Saved data entries:
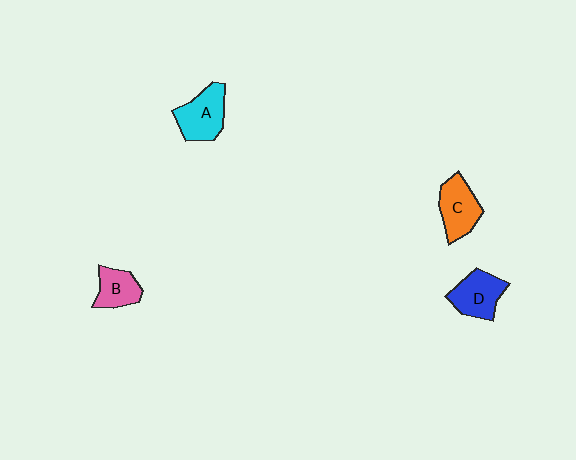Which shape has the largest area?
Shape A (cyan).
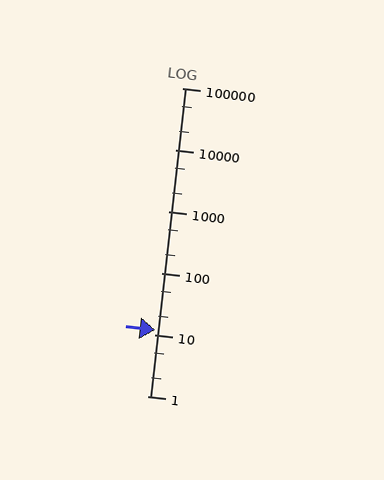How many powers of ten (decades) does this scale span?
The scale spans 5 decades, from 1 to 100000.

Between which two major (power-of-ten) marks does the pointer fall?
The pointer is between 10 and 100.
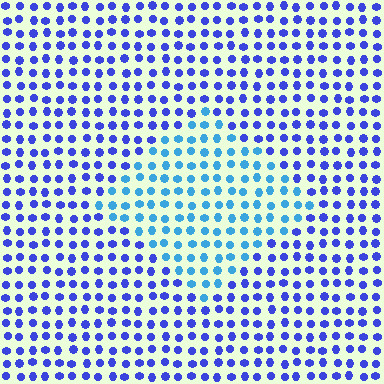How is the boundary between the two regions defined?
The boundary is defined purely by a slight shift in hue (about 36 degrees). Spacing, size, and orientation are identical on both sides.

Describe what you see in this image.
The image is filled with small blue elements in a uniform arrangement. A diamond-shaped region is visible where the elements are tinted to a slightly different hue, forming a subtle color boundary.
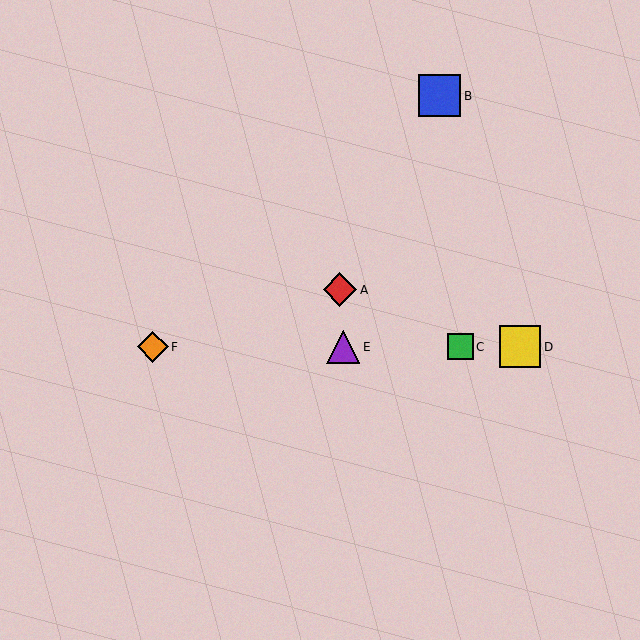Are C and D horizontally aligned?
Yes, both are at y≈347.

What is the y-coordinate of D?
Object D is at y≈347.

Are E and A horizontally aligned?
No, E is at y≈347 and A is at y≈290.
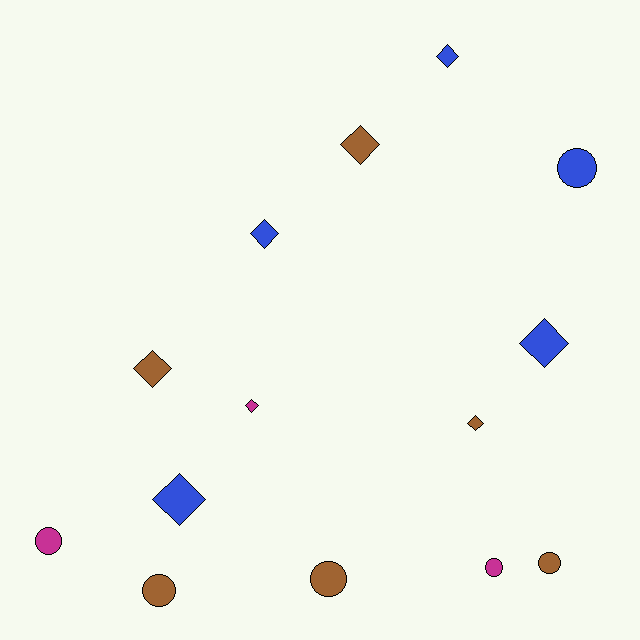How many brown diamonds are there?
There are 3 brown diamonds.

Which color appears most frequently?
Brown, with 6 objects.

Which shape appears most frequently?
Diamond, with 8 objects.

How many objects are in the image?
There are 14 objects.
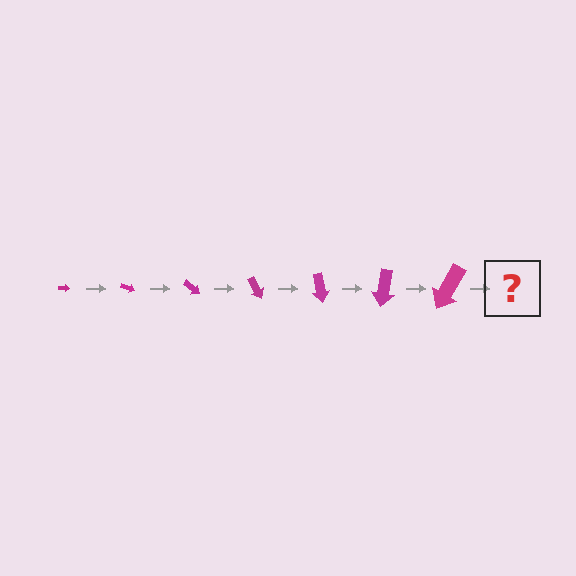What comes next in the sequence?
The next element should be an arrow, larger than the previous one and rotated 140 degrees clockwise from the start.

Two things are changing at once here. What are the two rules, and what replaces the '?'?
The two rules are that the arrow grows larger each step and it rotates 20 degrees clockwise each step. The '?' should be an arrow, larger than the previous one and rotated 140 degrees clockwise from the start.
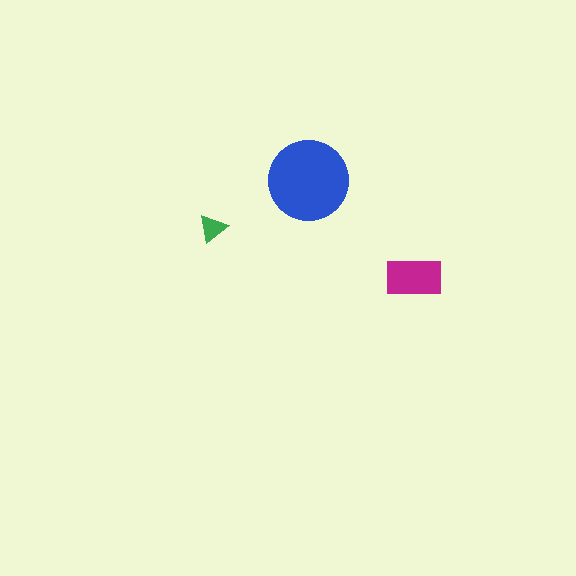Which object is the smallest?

---

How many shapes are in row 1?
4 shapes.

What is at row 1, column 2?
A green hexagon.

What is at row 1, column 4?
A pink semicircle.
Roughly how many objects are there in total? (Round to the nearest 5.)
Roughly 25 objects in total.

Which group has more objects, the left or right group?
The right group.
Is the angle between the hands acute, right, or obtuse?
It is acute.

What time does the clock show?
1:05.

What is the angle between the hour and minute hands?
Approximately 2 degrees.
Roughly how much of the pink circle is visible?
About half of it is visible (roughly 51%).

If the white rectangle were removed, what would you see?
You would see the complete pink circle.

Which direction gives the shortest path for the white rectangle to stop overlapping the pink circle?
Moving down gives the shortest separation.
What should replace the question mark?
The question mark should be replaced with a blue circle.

◆ **Job**: Exactly as they appear, write out the lines from the one containing "Which shape has the largest area?" down to the one containing "Which object is the smallest?", both included. Pictures are left out.

◆ **Exercise response**:
Which shape has the largest area?
Shape A (cyan).
How many powers of ten (decades) does this scale span?
The scale spans 5 decades, from 1 to 100000.

Between which two major (power-of-ten) marks does the pointer fall?
The pointer is between 10 and 100.
How is the boundary between the two regions defined?
The boundary is defined purely by a slight shift in hue (about 36 degrees). Spacing, size, and orientation are identical on both sides.

Describe what you see in this image.
The image is filled with small blue elements in a uniform arrangement. A diamond-shaped region is visible where the elements are tinted to a slightly different hue, forming a subtle color boundary.
Are C and D horizontally aligned?
Yes, both are at y≈347.

What is the y-coordinate of D?
Object D is at y≈347.

Are E and A horizontally aligned?
No, E is at y≈347 and A is at y≈290.
How many brown diamonds are there?
There are 3 brown diamonds.

Which color appears most frequently?
Brown, with 6 objects.

Which shape appears most frequently?
Diamond, with 8 objects.

How many objects are in the image?
There are 14 objects.
What comes next in the sequence?
The next element should be an arrow, larger than the previous one and rotated 140 degrees clockwise from the start.

Two things are changing at once here. What are the two rules, and what replaces the '?'?
The two rules are that the arrow grows larger each step and it rotates 20 degrees clockwise each step. The '?' should be an arrow, larger than the previous one and rotated 140 degrees clockwise from the start.
Which object is the smallest?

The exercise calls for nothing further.